#### [Task inputs]
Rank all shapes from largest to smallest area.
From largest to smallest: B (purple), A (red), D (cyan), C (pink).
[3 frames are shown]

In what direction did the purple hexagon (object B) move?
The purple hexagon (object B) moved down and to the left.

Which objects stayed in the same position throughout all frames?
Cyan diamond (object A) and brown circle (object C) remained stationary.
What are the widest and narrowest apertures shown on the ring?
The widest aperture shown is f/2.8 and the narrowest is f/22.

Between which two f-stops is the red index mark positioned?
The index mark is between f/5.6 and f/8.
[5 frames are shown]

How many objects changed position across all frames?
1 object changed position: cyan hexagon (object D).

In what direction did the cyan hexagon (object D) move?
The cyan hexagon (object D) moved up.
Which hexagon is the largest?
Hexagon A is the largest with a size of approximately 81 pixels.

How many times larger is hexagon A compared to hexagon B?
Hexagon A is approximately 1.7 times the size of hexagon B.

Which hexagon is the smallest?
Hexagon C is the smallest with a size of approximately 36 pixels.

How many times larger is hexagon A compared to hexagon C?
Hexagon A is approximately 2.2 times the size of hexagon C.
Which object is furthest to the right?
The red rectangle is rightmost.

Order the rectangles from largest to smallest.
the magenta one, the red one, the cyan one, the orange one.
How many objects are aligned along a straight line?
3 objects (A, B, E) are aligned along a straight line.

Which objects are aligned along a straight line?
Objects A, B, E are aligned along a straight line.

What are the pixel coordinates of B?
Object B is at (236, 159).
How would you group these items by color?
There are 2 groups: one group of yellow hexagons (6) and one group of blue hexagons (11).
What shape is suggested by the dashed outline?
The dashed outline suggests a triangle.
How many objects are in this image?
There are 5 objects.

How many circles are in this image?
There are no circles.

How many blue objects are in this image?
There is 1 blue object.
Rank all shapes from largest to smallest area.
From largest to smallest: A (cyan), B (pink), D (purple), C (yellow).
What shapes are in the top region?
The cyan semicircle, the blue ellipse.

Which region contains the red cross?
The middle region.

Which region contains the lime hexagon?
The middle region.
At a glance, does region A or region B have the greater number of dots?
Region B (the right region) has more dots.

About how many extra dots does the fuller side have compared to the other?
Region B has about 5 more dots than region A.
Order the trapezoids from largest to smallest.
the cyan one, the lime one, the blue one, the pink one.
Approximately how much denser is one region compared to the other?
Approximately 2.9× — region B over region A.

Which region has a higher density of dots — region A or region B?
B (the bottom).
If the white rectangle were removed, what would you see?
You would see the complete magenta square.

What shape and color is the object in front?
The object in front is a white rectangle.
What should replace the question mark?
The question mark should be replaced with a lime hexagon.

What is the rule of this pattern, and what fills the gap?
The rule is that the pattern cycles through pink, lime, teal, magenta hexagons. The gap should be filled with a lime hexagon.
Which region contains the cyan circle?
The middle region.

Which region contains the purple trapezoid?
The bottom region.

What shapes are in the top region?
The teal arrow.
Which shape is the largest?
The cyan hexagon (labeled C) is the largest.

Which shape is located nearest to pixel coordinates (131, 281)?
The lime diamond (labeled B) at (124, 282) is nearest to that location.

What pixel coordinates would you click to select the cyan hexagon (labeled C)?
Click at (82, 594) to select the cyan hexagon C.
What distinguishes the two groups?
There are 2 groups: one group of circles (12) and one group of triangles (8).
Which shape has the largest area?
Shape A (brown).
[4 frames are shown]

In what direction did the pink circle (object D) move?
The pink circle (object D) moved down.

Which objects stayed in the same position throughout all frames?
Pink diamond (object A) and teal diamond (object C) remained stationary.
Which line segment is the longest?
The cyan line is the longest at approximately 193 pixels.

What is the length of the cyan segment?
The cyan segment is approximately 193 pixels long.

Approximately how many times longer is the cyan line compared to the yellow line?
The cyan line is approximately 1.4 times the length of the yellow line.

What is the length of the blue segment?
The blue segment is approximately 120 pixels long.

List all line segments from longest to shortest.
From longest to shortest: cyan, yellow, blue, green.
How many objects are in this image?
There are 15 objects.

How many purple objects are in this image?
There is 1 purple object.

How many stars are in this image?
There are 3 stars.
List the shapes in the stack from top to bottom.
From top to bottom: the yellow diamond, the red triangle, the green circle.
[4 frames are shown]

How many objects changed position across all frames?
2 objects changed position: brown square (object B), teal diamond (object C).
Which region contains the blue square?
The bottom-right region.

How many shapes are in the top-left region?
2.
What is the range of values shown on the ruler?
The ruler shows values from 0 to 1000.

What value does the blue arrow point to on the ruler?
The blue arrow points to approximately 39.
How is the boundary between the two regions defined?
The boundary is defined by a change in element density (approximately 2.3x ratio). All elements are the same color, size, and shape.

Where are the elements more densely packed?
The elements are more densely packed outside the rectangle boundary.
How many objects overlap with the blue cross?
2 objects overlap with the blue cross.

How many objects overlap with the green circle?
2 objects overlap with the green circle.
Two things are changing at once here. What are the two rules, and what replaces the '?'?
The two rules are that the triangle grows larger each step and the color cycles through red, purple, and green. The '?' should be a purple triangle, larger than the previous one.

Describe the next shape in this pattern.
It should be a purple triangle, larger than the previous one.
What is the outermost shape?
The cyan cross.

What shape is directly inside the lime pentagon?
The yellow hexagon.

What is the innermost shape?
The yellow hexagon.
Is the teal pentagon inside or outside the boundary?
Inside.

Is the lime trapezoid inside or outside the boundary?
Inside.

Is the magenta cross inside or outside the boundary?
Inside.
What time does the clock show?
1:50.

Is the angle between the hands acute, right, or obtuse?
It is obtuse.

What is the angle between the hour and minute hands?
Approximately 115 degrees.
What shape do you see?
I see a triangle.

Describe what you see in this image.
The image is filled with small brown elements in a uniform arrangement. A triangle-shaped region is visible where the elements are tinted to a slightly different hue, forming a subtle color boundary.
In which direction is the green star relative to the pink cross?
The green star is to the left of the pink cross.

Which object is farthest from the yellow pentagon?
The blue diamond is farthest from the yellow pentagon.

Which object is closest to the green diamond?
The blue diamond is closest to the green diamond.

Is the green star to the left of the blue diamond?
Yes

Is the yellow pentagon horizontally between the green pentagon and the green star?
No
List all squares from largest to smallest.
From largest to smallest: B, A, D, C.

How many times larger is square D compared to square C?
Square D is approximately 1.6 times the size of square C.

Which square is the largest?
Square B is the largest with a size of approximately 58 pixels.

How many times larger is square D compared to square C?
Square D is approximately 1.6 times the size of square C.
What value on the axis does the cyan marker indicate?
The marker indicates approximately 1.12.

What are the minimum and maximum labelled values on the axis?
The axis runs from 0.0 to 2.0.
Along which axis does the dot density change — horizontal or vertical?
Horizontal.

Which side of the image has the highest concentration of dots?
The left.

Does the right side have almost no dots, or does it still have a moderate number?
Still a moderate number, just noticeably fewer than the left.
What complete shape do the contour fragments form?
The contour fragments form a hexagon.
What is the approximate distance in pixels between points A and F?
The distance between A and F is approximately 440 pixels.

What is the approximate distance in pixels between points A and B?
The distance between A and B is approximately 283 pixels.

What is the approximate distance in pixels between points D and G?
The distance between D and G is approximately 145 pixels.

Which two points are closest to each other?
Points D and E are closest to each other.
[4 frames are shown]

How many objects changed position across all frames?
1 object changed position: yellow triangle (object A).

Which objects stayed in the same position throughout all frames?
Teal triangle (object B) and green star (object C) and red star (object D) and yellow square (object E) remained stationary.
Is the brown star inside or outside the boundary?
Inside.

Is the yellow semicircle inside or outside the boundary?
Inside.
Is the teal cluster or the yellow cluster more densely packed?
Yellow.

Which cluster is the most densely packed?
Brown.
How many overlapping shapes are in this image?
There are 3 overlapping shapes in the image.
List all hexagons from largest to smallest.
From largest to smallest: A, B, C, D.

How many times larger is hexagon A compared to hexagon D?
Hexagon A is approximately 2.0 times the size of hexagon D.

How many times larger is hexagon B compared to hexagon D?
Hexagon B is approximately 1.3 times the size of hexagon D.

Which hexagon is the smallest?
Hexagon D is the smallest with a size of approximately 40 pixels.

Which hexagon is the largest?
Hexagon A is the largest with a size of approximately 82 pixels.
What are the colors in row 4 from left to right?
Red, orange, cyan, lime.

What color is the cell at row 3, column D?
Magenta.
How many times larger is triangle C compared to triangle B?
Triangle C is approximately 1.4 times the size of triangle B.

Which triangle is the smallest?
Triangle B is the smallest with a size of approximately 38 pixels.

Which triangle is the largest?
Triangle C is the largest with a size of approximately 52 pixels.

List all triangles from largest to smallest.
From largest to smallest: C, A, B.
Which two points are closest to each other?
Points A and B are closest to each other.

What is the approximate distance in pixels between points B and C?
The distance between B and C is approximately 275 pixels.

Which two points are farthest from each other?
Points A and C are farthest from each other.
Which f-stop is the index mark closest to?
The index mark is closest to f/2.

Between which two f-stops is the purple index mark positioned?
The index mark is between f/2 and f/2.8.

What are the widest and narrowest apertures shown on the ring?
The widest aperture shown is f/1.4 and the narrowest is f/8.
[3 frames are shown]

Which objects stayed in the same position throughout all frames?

#### [Stated goal]
Word for word, quote the lines from the line containing "Which f-stop is the index mark closest to?" through the end of the material, both included, and nothing else.

#### [Solution for this exercise]
Which f-stop is the index mark closest to?
The index mark is closest to f/2.

Between which two f-stops is the purple index mark positioned?
The index mark is between f/2 and f/2.8.

What are the widest and narrowest apertures shown on the ring?
The widest aperture shown is f/1.4 and the narrowest is f/8.
[3 frames are shown]

Which objects stayed in the same position throughout all frames?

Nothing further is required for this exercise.